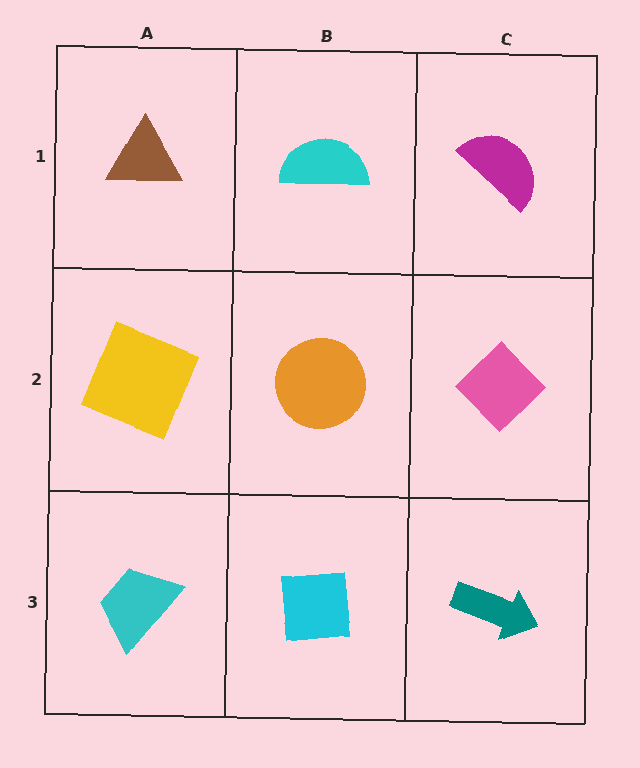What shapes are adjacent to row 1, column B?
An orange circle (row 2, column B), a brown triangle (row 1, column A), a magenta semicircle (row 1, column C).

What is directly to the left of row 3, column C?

────────

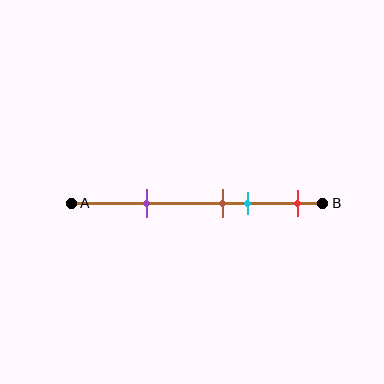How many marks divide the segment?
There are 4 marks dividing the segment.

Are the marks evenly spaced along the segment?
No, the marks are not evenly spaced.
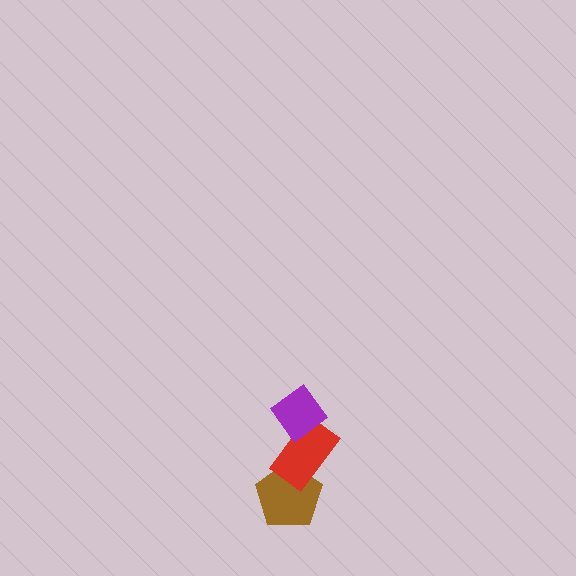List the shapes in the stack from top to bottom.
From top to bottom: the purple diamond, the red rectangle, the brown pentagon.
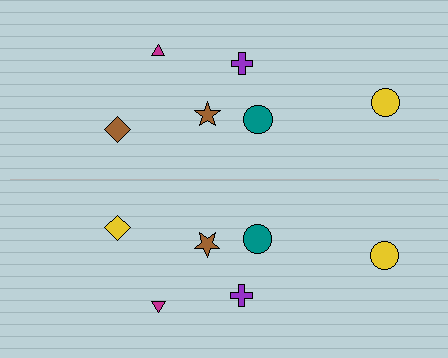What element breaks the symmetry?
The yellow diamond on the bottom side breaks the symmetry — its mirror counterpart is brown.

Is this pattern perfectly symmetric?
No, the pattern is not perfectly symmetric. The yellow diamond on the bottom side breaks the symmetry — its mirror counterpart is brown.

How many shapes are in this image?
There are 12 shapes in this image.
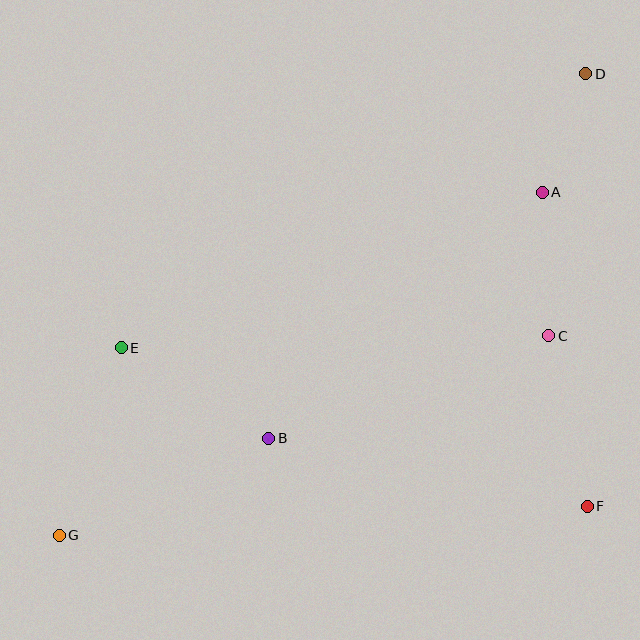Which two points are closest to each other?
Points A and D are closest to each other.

────────

BRIEF
From the line containing "What shapes are adjacent to row 1, column B?" through the line containing "What is directly", copy every line above exactly, without pictures.

EXERCISE ANSWER
What shapes are adjacent to row 1, column B?
An orange circle (row 2, column B), a brown triangle (row 1, column A), a magenta semicircle (row 1, column C).

What is directly to the left of row 3, column C?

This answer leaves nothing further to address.